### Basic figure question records
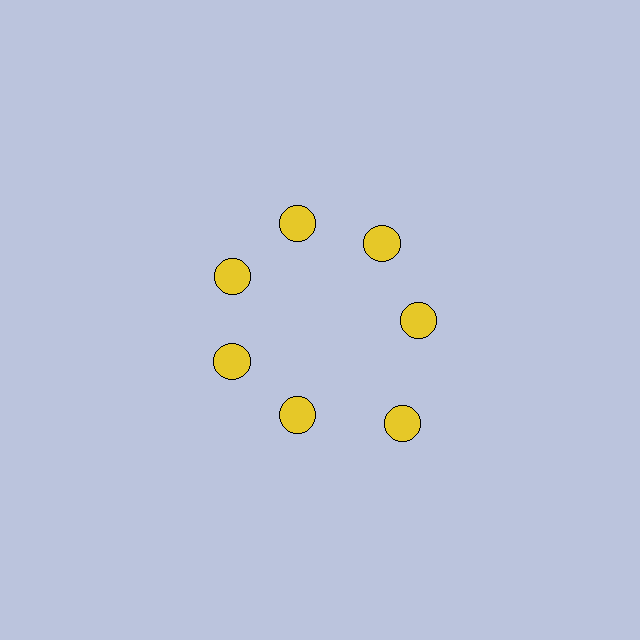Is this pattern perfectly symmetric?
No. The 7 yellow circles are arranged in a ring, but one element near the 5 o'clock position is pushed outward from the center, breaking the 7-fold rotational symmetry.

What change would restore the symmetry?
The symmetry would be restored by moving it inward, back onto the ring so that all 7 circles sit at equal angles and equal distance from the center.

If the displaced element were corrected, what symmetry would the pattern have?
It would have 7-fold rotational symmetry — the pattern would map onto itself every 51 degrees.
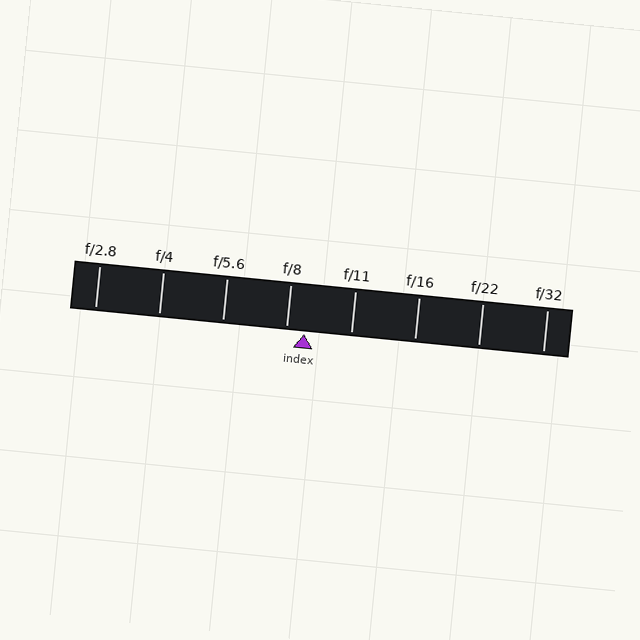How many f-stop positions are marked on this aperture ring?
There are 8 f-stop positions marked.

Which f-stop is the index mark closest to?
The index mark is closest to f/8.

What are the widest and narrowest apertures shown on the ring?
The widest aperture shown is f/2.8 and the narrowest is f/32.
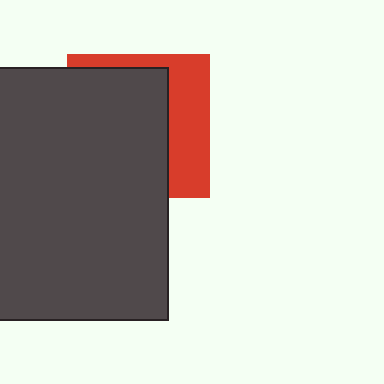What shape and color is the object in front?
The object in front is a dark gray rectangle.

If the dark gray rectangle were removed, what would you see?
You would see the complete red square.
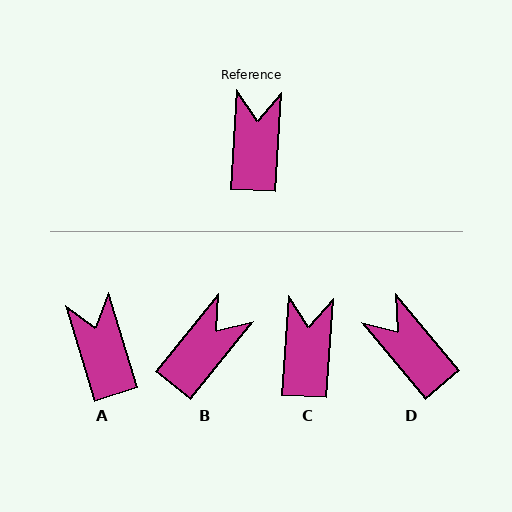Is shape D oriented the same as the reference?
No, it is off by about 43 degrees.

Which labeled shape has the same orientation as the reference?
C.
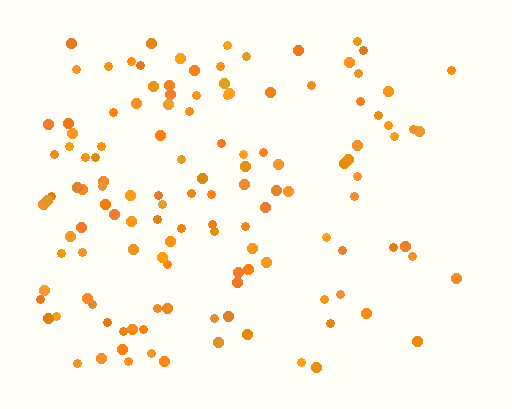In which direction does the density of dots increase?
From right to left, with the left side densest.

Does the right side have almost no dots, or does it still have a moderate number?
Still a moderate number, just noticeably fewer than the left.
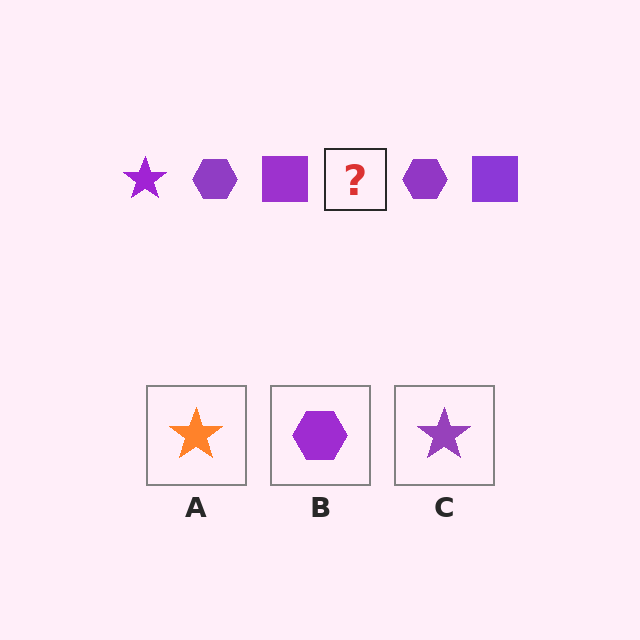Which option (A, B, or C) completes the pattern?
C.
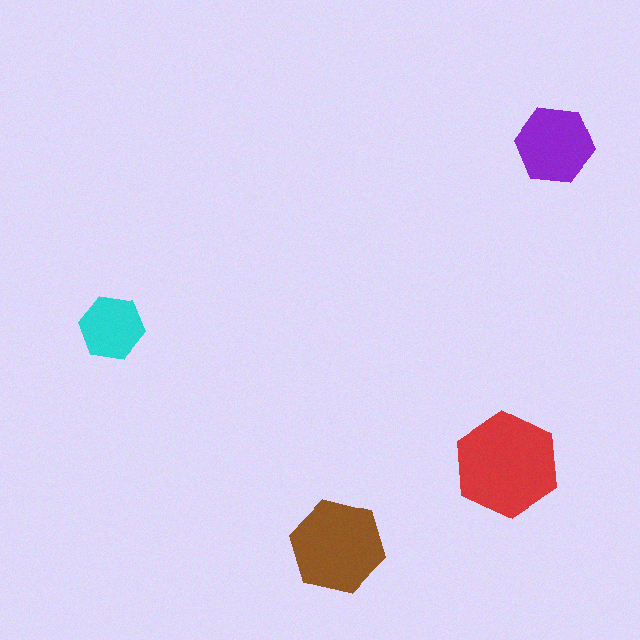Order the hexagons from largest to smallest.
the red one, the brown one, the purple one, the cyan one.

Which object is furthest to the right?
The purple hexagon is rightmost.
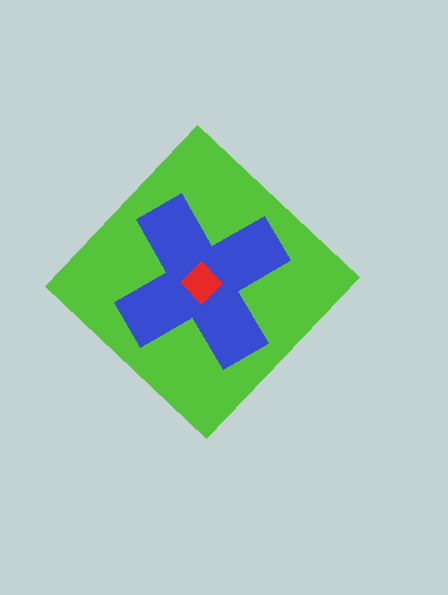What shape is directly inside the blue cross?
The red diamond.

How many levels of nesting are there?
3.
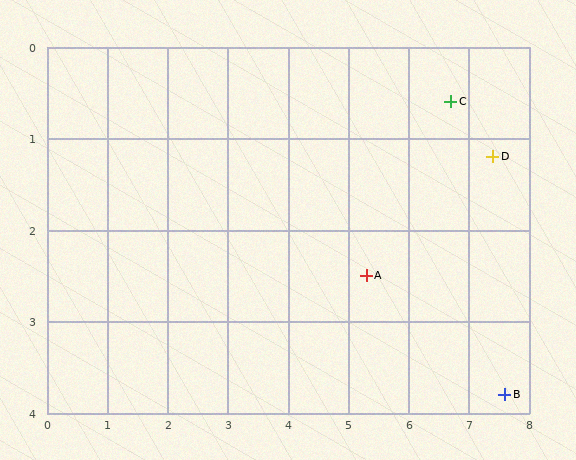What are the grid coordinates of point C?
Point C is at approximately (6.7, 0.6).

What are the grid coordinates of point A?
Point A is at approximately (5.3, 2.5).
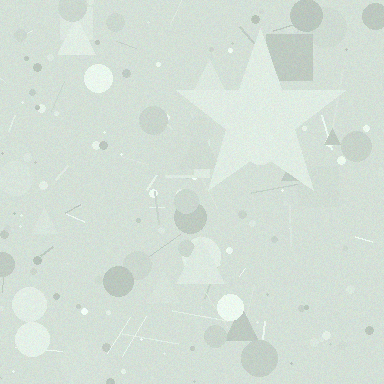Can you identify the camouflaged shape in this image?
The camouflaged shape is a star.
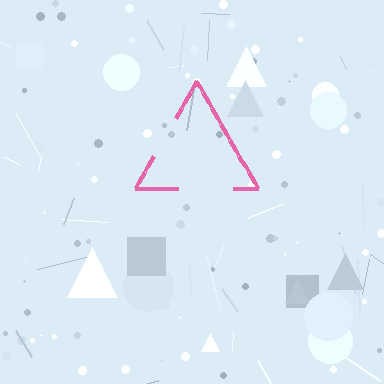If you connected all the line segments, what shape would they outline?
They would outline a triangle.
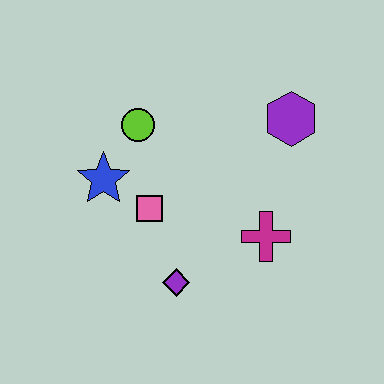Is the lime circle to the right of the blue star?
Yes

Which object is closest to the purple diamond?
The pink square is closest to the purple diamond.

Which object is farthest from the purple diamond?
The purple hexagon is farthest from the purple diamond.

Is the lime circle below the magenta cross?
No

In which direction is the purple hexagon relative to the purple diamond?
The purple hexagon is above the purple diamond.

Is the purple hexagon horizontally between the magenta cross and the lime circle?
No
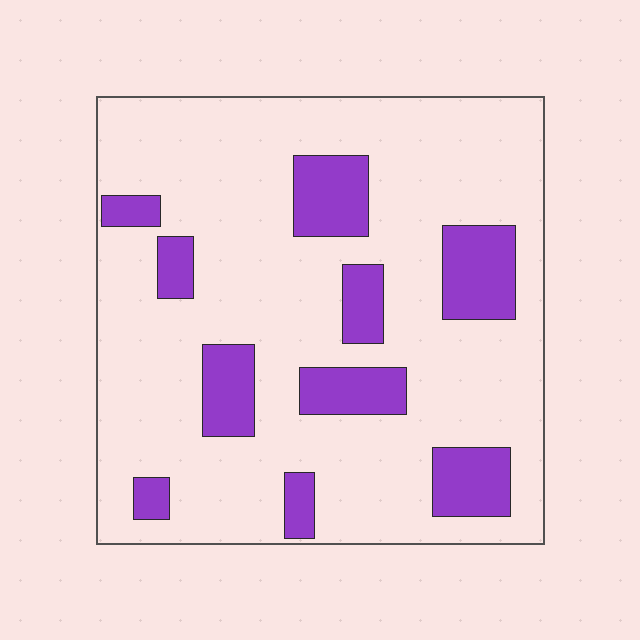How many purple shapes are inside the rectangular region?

### Task details
Output an exact copy of the lines from the one with "Is the lime circle below the magenta cross?" through the closing line of the records, inclusive, without any images.

### Solved exercise
Is the lime circle below the magenta cross?
No

In which direction is the purple hexagon relative to the purple diamond?
The purple hexagon is above the purple diamond.

Is the purple hexagon horizontally between the magenta cross and the lime circle?
No
How many purple shapes are inside the rectangular region?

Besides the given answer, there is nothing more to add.